### [YOUR OBJECTIVE]
Transcribe each line of the records below exactly, excluding any embedded images.

### [EXTRACTED ENTRIES]
(begin)
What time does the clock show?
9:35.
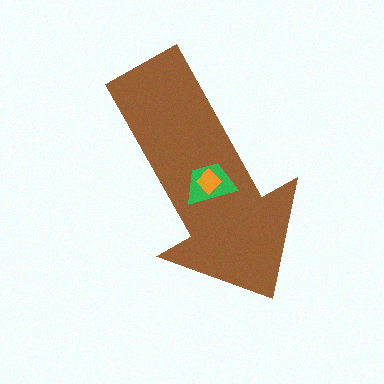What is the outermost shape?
The brown arrow.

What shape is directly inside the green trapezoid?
The orange diamond.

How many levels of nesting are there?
3.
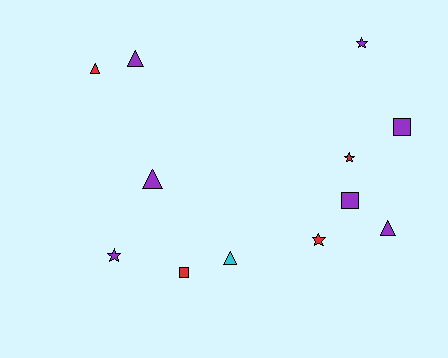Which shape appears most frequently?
Triangle, with 5 objects.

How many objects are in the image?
There are 12 objects.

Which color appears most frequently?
Purple, with 7 objects.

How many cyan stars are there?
There are no cyan stars.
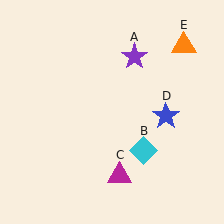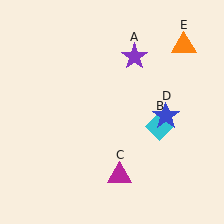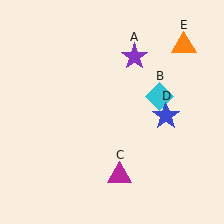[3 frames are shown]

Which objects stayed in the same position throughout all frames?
Purple star (object A) and magenta triangle (object C) and blue star (object D) and orange triangle (object E) remained stationary.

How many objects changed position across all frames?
1 object changed position: cyan diamond (object B).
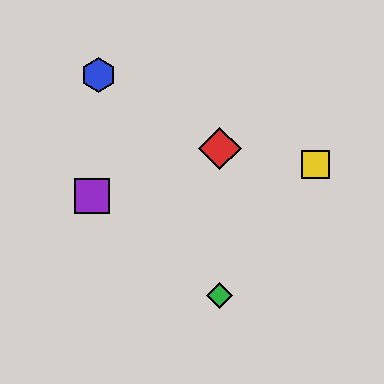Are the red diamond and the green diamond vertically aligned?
Yes, both are at x≈220.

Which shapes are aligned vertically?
The red diamond, the green diamond are aligned vertically.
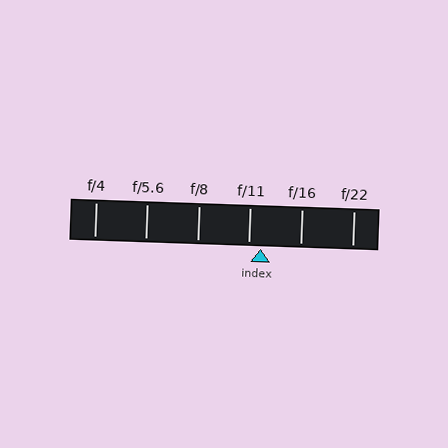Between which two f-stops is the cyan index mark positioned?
The index mark is between f/11 and f/16.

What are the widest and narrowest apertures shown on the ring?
The widest aperture shown is f/4 and the narrowest is f/22.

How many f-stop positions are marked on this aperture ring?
There are 6 f-stop positions marked.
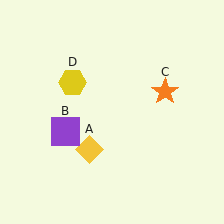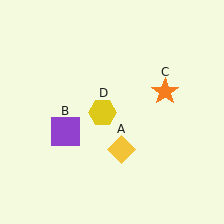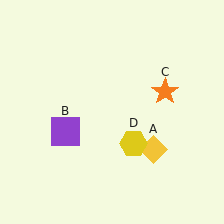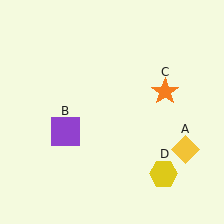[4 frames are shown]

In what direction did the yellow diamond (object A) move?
The yellow diamond (object A) moved right.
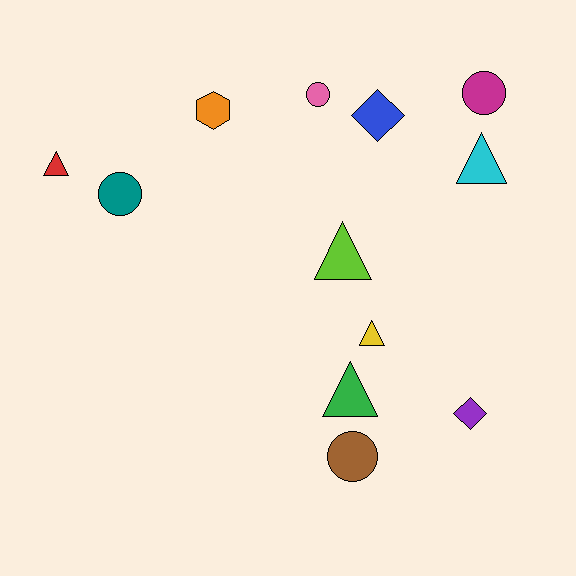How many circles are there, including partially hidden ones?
There are 4 circles.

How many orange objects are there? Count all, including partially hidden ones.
There is 1 orange object.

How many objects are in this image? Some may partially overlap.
There are 12 objects.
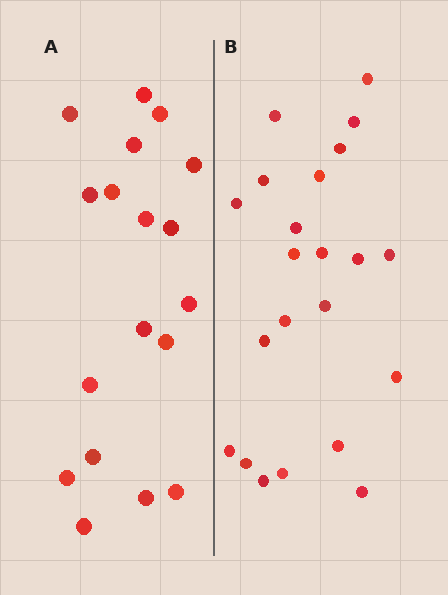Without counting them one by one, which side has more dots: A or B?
Region B (the right region) has more dots.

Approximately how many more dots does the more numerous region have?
Region B has about 4 more dots than region A.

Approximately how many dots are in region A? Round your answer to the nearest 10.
About 20 dots. (The exact count is 18, which rounds to 20.)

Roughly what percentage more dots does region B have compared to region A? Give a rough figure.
About 20% more.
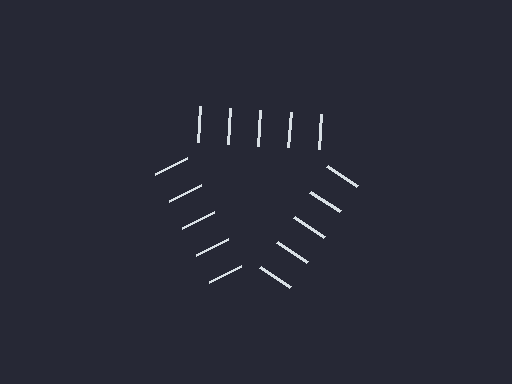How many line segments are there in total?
15 — 5 along each of the 3 edges.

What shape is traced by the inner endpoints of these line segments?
An illusory triangle — the line segments terminate on its edges but no continuous stroke is drawn.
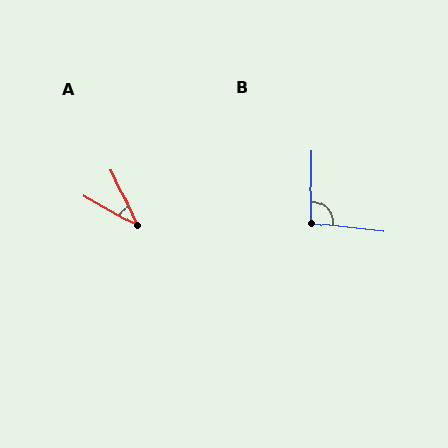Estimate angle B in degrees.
Approximately 96 degrees.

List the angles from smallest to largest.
A (36°), B (96°).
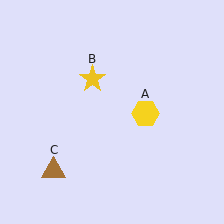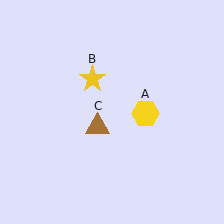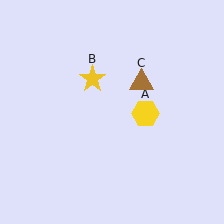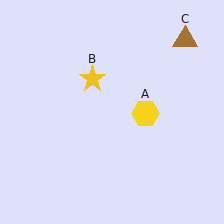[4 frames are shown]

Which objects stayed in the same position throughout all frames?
Yellow hexagon (object A) and yellow star (object B) remained stationary.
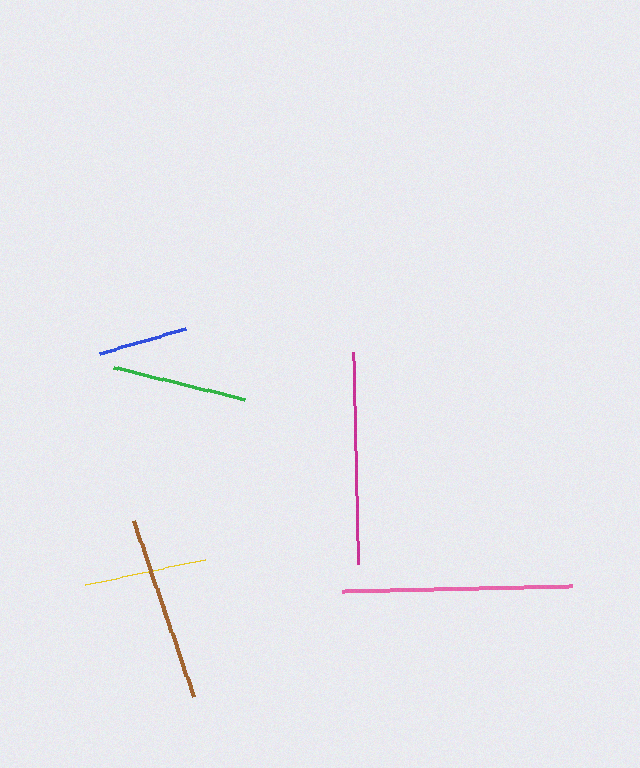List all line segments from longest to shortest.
From longest to shortest: pink and magenta (about equal), brown, green, yellow, blue.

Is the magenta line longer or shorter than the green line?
The magenta line is longer than the green line.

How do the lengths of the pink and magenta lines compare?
The pink and magenta lines are approximately the same length.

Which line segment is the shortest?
The blue line is the shortest at approximately 89 pixels.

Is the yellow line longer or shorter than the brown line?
The brown line is longer than the yellow line.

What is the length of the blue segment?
The blue segment is approximately 89 pixels long.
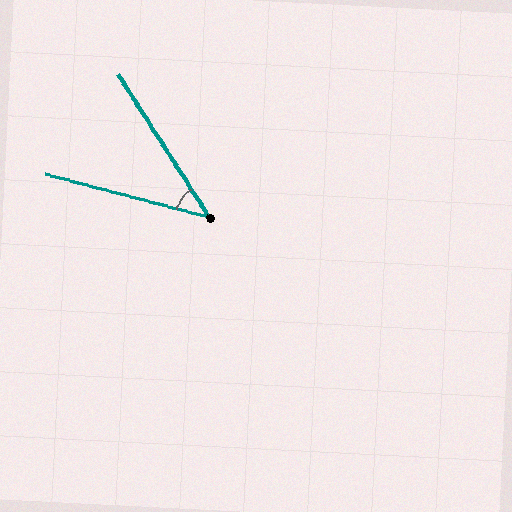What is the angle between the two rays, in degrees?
Approximately 42 degrees.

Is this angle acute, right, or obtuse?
It is acute.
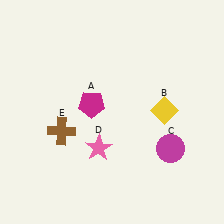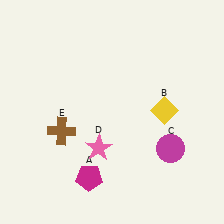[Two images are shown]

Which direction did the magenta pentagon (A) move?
The magenta pentagon (A) moved down.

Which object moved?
The magenta pentagon (A) moved down.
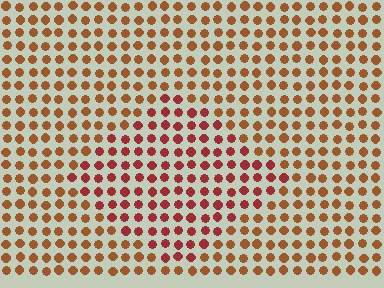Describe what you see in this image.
The image is filled with small brown elements in a uniform arrangement. A diamond-shaped region is visible where the elements are tinted to a slightly different hue, forming a subtle color boundary.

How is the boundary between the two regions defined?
The boundary is defined purely by a slight shift in hue (about 29 degrees). Spacing, size, and orientation are identical on both sides.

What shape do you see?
I see a diamond.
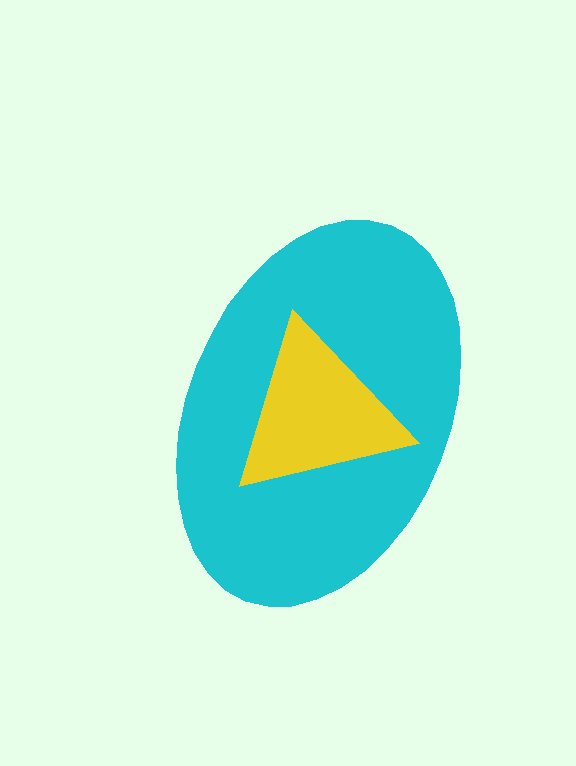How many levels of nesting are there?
2.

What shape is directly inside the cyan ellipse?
The yellow triangle.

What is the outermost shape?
The cyan ellipse.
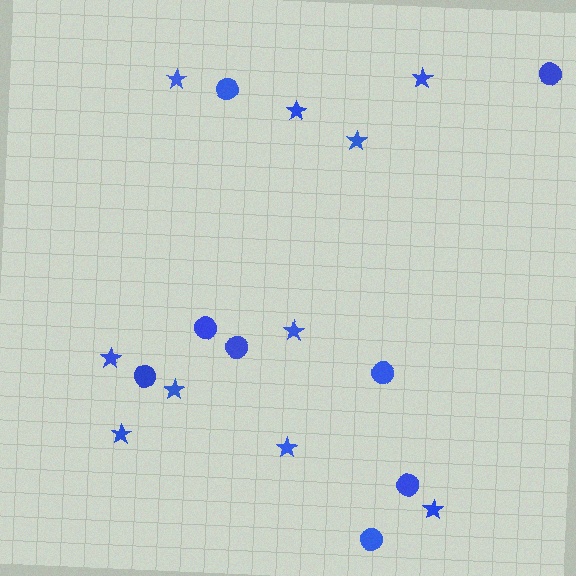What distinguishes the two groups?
There are 2 groups: one group of stars (10) and one group of circles (8).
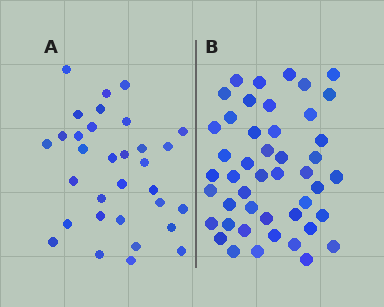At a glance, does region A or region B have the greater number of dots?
Region B (the right region) has more dots.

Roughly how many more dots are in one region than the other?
Region B has approximately 15 more dots than region A.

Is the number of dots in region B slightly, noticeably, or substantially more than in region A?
Region B has noticeably more, but not dramatically so. The ratio is roughly 1.4 to 1.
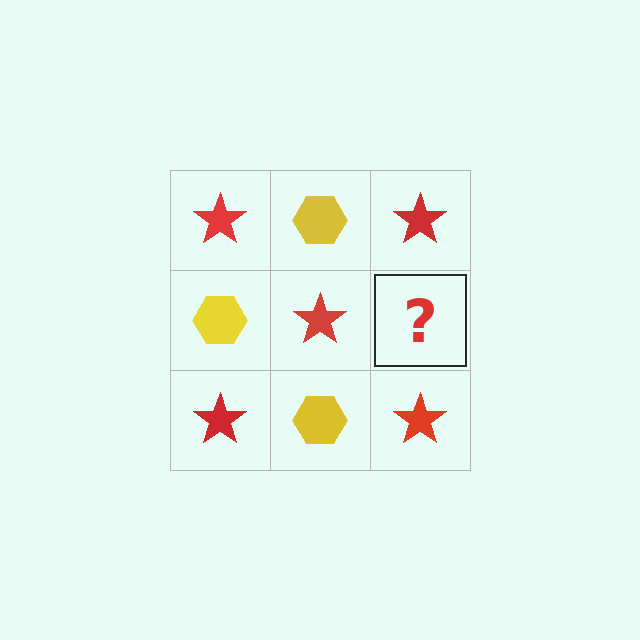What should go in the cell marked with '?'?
The missing cell should contain a yellow hexagon.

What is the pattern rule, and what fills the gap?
The rule is that it alternates red star and yellow hexagon in a checkerboard pattern. The gap should be filled with a yellow hexagon.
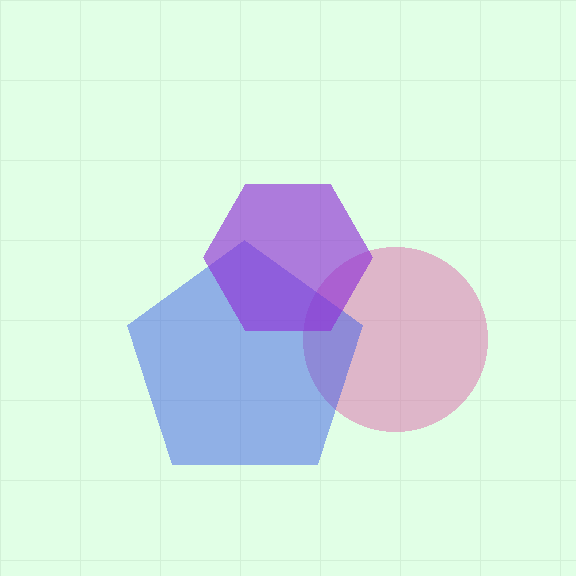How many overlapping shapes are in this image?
There are 3 overlapping shapes in the image.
(end)
### [EXERCISE ANSWER]
What time does the clock show?
9:35.
What is the outermost shape?
The brown arrow.

What shape is directly inside the green trapezoid?
The orange diamond.

How many levels of nesting are there?
3.
Which shape appears most frequently?
Triangle, with 5 objects.

How many objects are in the image?
There are 12 objects.

Which color appears most frequently?
Purple, with 7 objects.

How many cyan stars are there?
There are no cyan stars.
[3 frames are shown]

Which objects stayed in the same position throughout all frames?
Purple star (object A) and magenta triangle (object C) and blue star (object D) and orange triangle (object E) remained stationary.

How many objects changed position across all frames?
1 object changed position: cyan diamond (object B).
Are the red diamond and the green diamond vertically aligned?
Yes, both are at x≈220.

Which shapes are aligned vertically?
The red diamond, the green diamond are aligned vertically.
Between which two f-stops is the cyan index mark positioned?
The index mark is between f/11 and f/16.

What are the widest and narrowest apertures shown on the ring?
The widest aperture shown is f/4 and the narrowest is f/22.

How many f-stop positions are marked on this aperture ring?
There are 6 f-stop positions marked.
[4 frames are shown]

In what direction did the yellow diamond (object A) move?
The yellow diamond (object A) moved right.
How many circles are there, including partially hidden ones?
There are 4 circles.

How many orange objects are there? Count all, including partially hidden ones.
There is 1 orange object.

How many objects are in this image? Some may partially overlap.
There are 12 objects.
Without counting them one by one, which side has more dots: A or B?
Region B (the right region) has more dots.

Approximately how many more dots does the more numerous region have?
Region B has about 4 more dots than region A.

Approximately how many dots are in region A? Round your answer to the nearest 10.
About 20 dots. (The exact count is 18, which rounds to 20.)

Roughly what percentage more dots does region B have compared to region A? Give a rough figure.
About 20% more.
How many line segments are there in total?
15 — 5 along each of the 3 edges.

What shape is traced by the inner endpoints of these line segments?
An illusory triangle — the line segments terminate on its edges but no continuous stroke is drawn.
Estimate angle B in degrees.
Approximately 96 degrees.

List the angles from smallest to largest.
A (36°), B (96°).
[4 frames are shown]

Which objects stayed in the same position throughout all frames?
Yellow hexagon (object A) and yellow star (object B) remained stationary.
List all line segments from longest to shortest.
From longest to shortest: pink and magenta (about equal), brown, green, yellow, blue.

Is the magenta line longer or shorter than the green line?
The magenta line is longer than the green line.

How do the lengths of the pink and magenta lines compare?
The pink and magenta lines are approximately the same length.

Which line segment is the shortest?
The blue line is the shortest at approximately 89 pixels.

Is the yellow line longer or shorter than the brown line?
The brown line is longer than the yellow line.

What is the length of the blue segment?
The blue segment is approximately 89 pixels long.
What is the angle between the two rays, in degrees?
Approximately 42 degrees.

Is this angle acute, right, or obtuse?
It is acute.
[Two images are shown]

Which direction did the magenta pentagon (A) move?
The magenta pentagon (A) moved down.

Which object moved?
The magenta pentagon (A) moved down.
Describe what you see in this image.
The image is filled with small brown elements in a uniform arrangement. A diamond-shaped region is visible where the elements are tinted to a slightly different hue, forming a subtle color boundary.

How is the boundary between the two regions defined?
The boundary is defined purely by a slight shift in hue (about 29 degrees). Spacing, size, and orientation are identical on both sides.

What shape do you see?
I see a diamond.
How many levels of nesting are there?
2.

What shape is directly inside the cyan ellipse?
The yellow triangle.

What is the outermost shape?
The cyan ellipse.
What distinguishes the two groups?
There are 2 groups: one group of stars (10) and one group of circles (8).
At a glance, does region A or region B have the greater number of dots?
Region B (the right region) has more dots.

Roughly how many more dots are in one region than the other?
Region B has approximately 15 more dots than region A.

Is the number of dots in region B slightly, noticeably, or substantially more than in region A?
Region B has noticeably more, but not dramatically so. The ratio is roughly 1.4 to 1.
What should go in the cell marked with '?'?
The missing cell should contain a yellow hexagon.

What is the pattern rule, and what fills the gap?
The rule is that it alternates red star and yellow hexagon in a checkerboard pattern. The gap should be filled with a yellow hexagon.
How many overlapping shapes are in this image?
There are 3 overlapping shapes in the image.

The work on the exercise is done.